— Begin Task input —

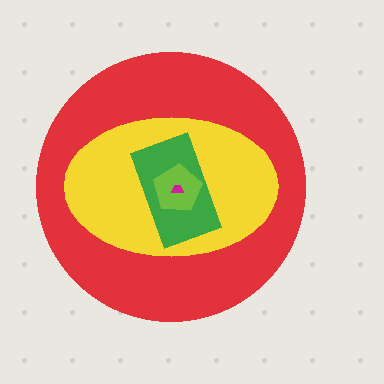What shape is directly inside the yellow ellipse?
The green rectangle.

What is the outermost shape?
The red circle.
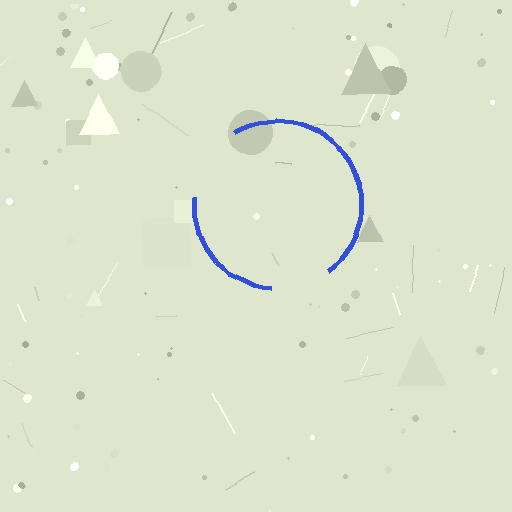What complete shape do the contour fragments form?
The contour fragments form a circle.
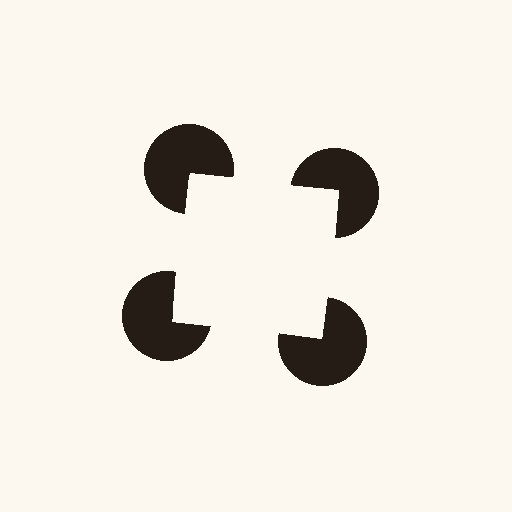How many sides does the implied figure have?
4 sides.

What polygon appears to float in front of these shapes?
An illusory square — its edges are inferred from the aligned wedge cuts in the pac-man discs, not physically drawn.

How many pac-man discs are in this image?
There are 4 — one at each vertex of the illusory square.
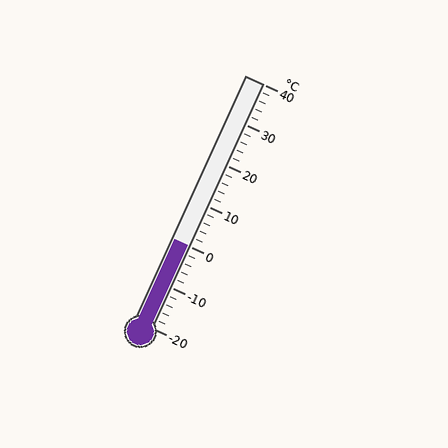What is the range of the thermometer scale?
The thermometer scale ranges from -20°C to 40°C.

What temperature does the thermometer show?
The thermometer shows approximately 0°C.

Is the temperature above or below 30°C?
The temperature is below 30°C.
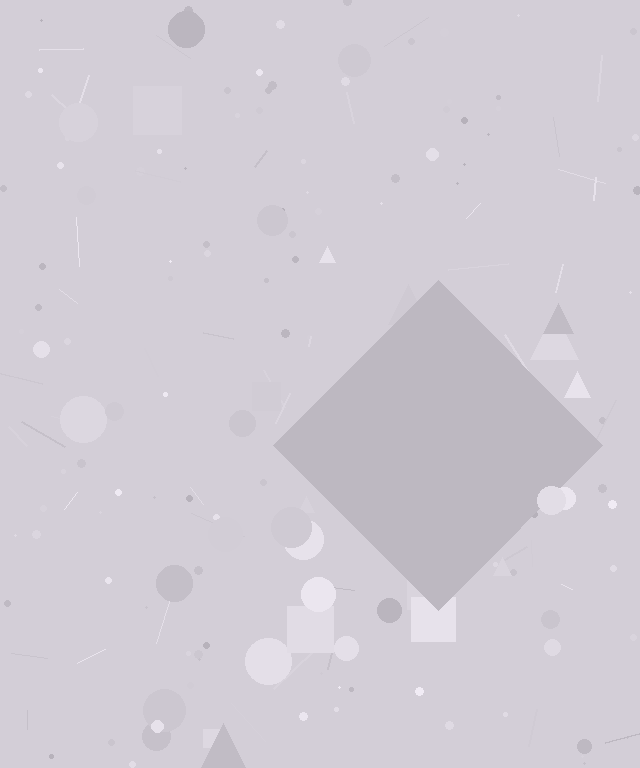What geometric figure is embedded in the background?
A diamond is embedded in the background.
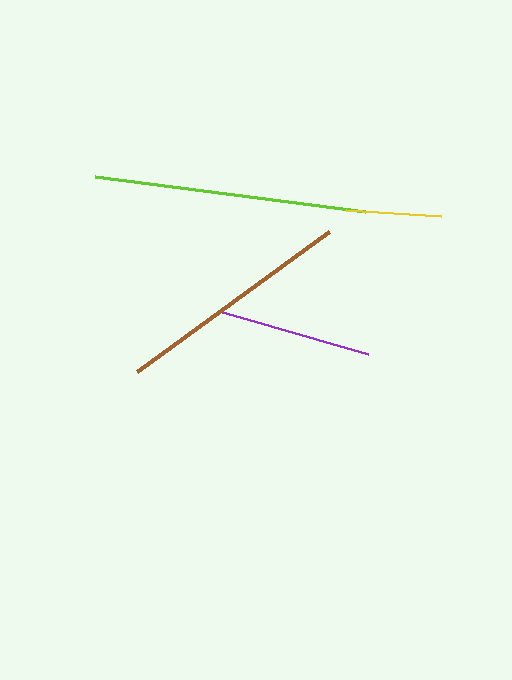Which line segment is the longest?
The lime line is the longest at approximately 273 pixels.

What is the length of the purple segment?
The purple segment is approximately 155 pixels long.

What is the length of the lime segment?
The lime segment is approximately 273 pixels long.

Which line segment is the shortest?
The yellow line is the shortest at approximately 95 pixels.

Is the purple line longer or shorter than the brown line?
The brown line is longer than the purple line.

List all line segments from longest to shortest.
From longest to shortest: lime, brown, purple, yellow.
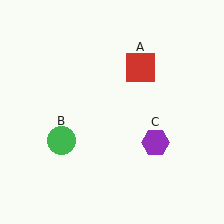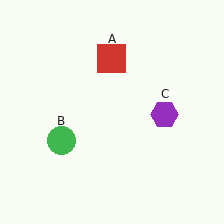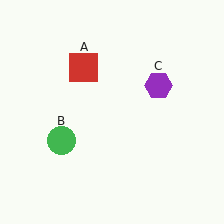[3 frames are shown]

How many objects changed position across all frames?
2 objects changed position: red square (object A), purple hexagon (object C).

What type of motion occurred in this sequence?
The red square (object A), purple hexagon (object C) rotated counterclockwise around the center of the scene.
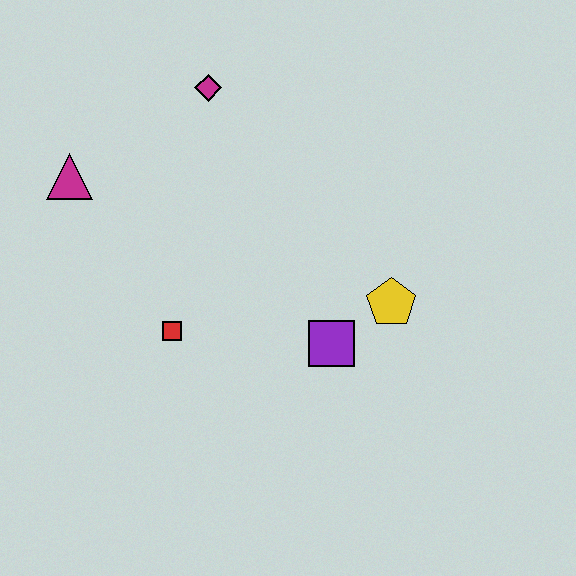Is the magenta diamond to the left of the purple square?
Yes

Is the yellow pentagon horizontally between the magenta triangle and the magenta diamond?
No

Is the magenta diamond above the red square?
Yes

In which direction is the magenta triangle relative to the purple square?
The magenta triangle is to the left of the purple square.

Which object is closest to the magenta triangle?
The magenta diamond is closest to the magenta triangle.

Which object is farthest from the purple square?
The magenta triangle is farthest from the purple square.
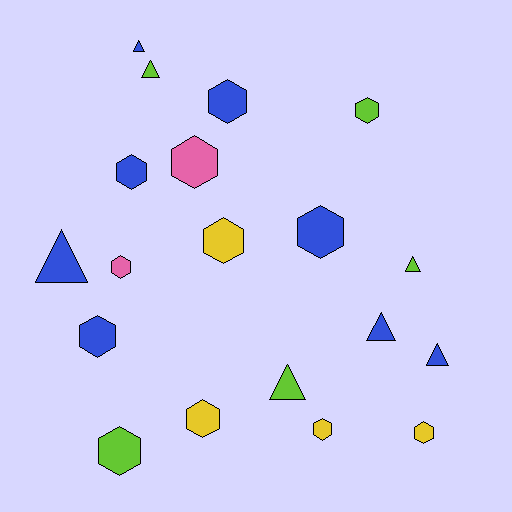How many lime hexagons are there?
There are 2 lime hexagons.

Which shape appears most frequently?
Hexagon, with 12 objects.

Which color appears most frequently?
Blue, with 8 objects.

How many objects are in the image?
There are 19 objects.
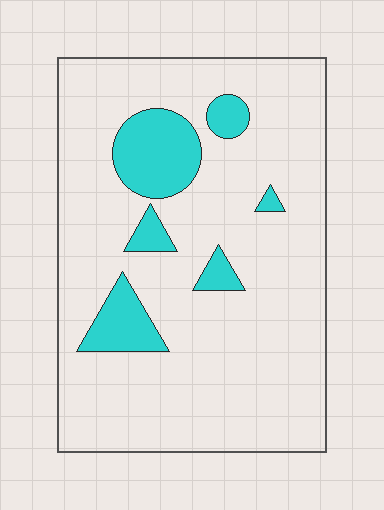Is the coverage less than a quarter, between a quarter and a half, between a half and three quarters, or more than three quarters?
Less than a quarter.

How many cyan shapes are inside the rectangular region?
6.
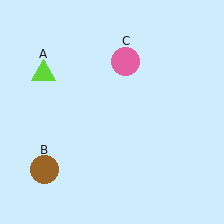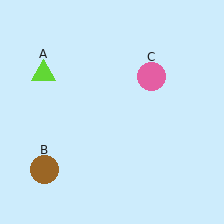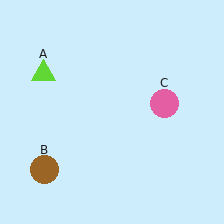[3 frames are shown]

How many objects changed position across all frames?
1 object changed position: pink circle (object C).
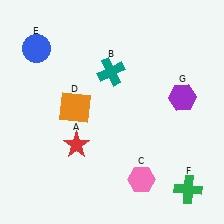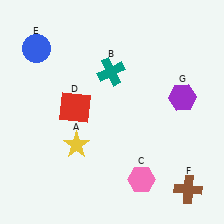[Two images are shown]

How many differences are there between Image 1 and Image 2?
There are 3 differences between the two images.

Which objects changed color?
A changed from red to yellow. D changed from orange to red. F changed from green to brown.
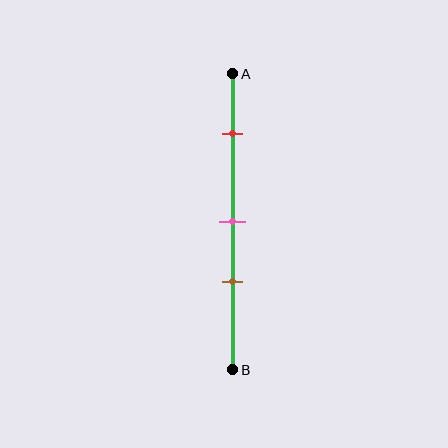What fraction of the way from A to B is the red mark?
The red mark is approximately 20% (0.2) of the way from A to B.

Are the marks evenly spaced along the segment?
No, the marks are not evenly spaced.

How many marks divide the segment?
There are 3 marks dividing the segment.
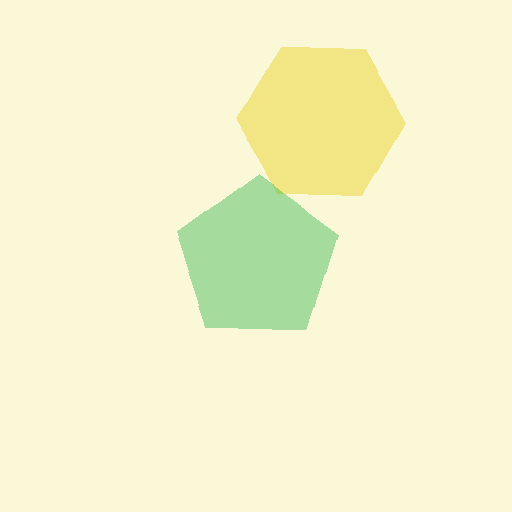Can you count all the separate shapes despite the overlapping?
Yes, there are 2 separate shapes.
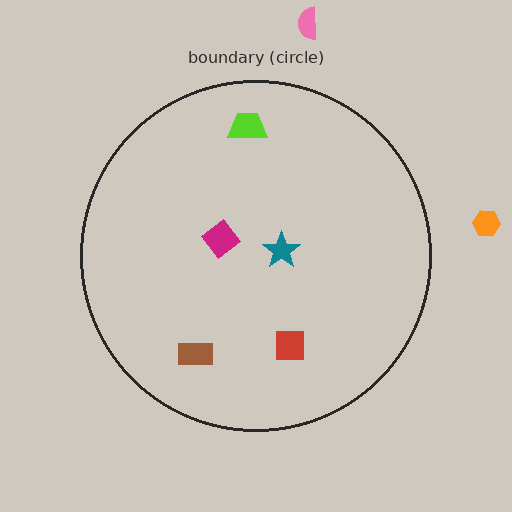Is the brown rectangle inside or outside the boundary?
Inside.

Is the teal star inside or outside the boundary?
Inside.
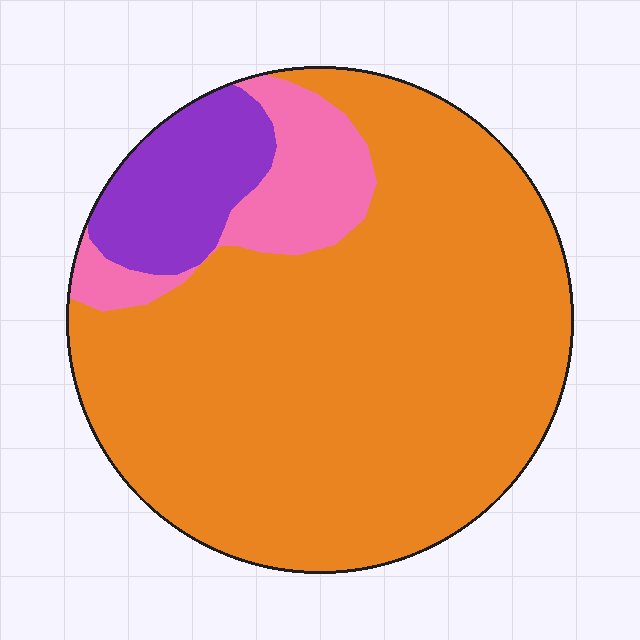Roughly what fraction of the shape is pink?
Pink takes up about one tenth (1/10) of the shape.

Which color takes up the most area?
Orange, at roughly 80%.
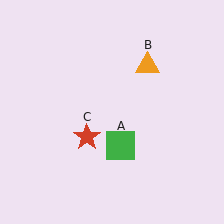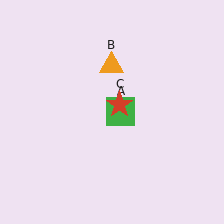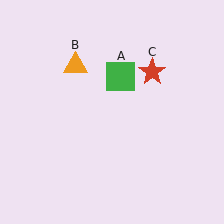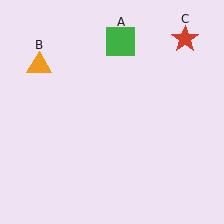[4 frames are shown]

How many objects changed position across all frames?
3 objects changed position: green square (object A), orange triangle (object B), red star (object C).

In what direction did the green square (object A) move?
The green square (object A) moved up.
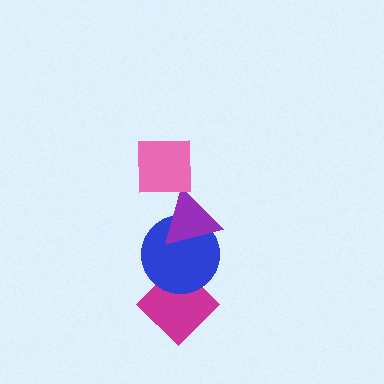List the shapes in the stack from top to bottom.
From top to bottom: the pink square, the purple triangle, the blue circle, the magenta diamond.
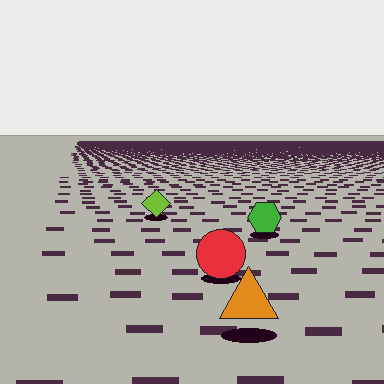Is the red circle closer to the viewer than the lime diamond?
Yes. The red circle is closer — you can tell from the texture gradient: the ground texture is coarser near it.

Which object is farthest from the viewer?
The lime diamond is farthest from the viewer. It appears smaller and the ground texture around it is denser.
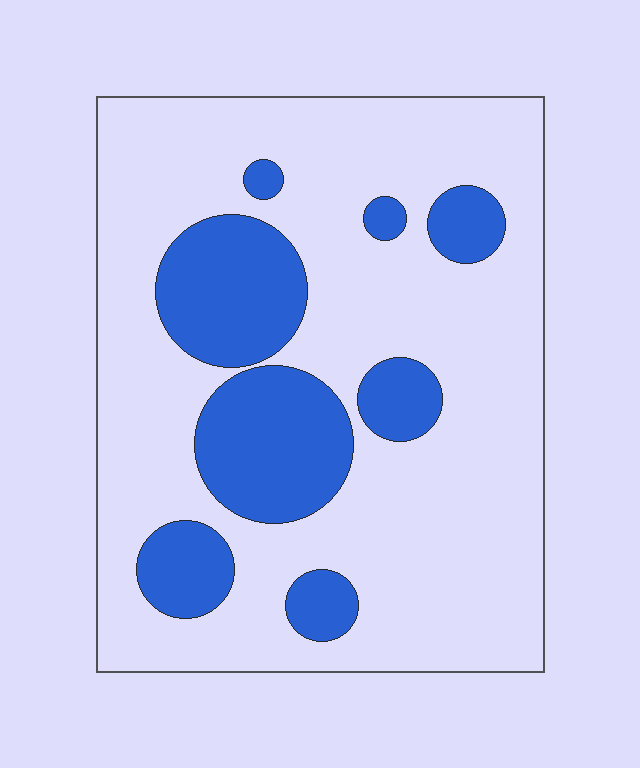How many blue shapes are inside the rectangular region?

— End Task input —

Required task →
Make an exact reproduction of the listing above, without any pictures.

Exercise output →
What shape is directly inside the yellow ellipse?
The green rectangle.

What is the outermost shape?
The red circle.
What complete shape do the contour fragments form?
The contour fragments form a circle.
How many sides does the implied figure have?
4 sides.

What polygon appears to float in front of these shapes?
An illusory square — its edges are inferred from the aligned wedge cuts in the pac-man discs, not physically drawn.

How many pac-man discs are in this image?
There are 4 — one at each vertex of the illusory square.
What is the range of the thermometer scale?
The thermometer scale ranges from -20°C to 40°C.

What temperature does the thermometer show?
The thermometer shows approximately 0°C.

Is the temperature above or below 30°C?
The temperature is below 30°C.
What geometric figure is embedded in the background?
A diamond is embedded in the background.
Which line segment is the longest?
The lime line is the longest at approximately 273 pixels.

What is the length of the purple segment?
The purple segment is approximately 155 pixels long.

What is the length of the lime segment?
The lime segment is approximately 273 pixels long.

Which line segment is the shortest?
The yellow line is the shortest at approximately 95 pixels.

Is the purple line longer or shorter than the brown line?
The brown line is longer than the purple line.

List all line segments from longest to shortest.
From longest to shortest: lime, brown, purple, yellow.
[3 frames are shown]

How many objects changed position across all frames?
2 objects changed position: red square (object A), purple hexagon (object C).

What type of motion occurred in this sequence?
The red square (object A), purple hexagon (object C) rotated counterclockwise around the center of the scene.
Is the magenta diamond to the left of the purple square?
Yes

Is the yellow pentagon horizontally between the magenta triangle and the magenta diamond?
No

Is the magenta diamond above the red square?
Yes

In which direction is the magenta triangle relative to the purple square?
The magenta triangle is to the left of the purple square.

Which object is closest to the magenta triangle?
The magenta diamond is closest to the magenta triangle.

Which object is farthest from the purple square?
The magenta triangle is farthest from the purple square.
How many lime hexagons are there?
There are 2 lime hexagons.

Which shape appears most frequently?
Hexagon, with 12 objects.

Which color appears most frequently?
Blue, with 8 objects.

How many objects are in the image?
There are 19 objects.
Is the coverage less than a quarter, between a quarter and a half, between a half and three quarters, or more than three quarters?
Less than a quarter.

How many cyan shapes are inside the rectangular region?
6.
[3 frames are shown]

How many objects changed position across all frames?
1 object changed position: pink circle (object C).
[Two images are shown]

How many differences are there between Image 1 and Image 2?
There are 3 differences between the two images.

Which objects changed color?
A changed from red to yellow. D changed from orange to red. F changed from green to brown.
What fraction of the way from A to B is the red mark?
The red mark is approximately 20% (0.2) of the way from A to B.

Are the marks evenly spaced along the segment?
No, the marks are not evenly spaced.

How many marks divide the segment?
There are 3 marks dividing the segment.
Can you count all the separate shapes despite the overlapping?
Yes, there are 2 separate shapes.
Is the brown rectangle inside or outside the boundary?
Inside.

Is the teal star inside or outside the boundary?
Inside.
Roughly what fraction of the shape is pink?
Pink takes up about one tenth (1/10) of the shape.

Which color takes up the most area?
Orange, at roughly 80%.
[4 frames are shown]

How many objects changed position across all frames?
3 objects changed position: green square (object A), orange triangle (object B), red star (object C).

In what direction did the green square (object A) move?
The green square (object A) moved up.
List the shapes in the stack from top to bottom.
From top to bottom: the pink square, the purple triangle, the blue circle, the magenta diamond.
Is the red circle closer to the viewer than the lime diamond?
Yes. The red circle is closer — you can tell from the texture gradient: the ground texture is coarser near it.

Which object is farthest from the viewer?
The lime diamond is farthest from the viewer. It appears smaller and the ground texture around it is denser.
How many blue shapes are inside the rectangular region?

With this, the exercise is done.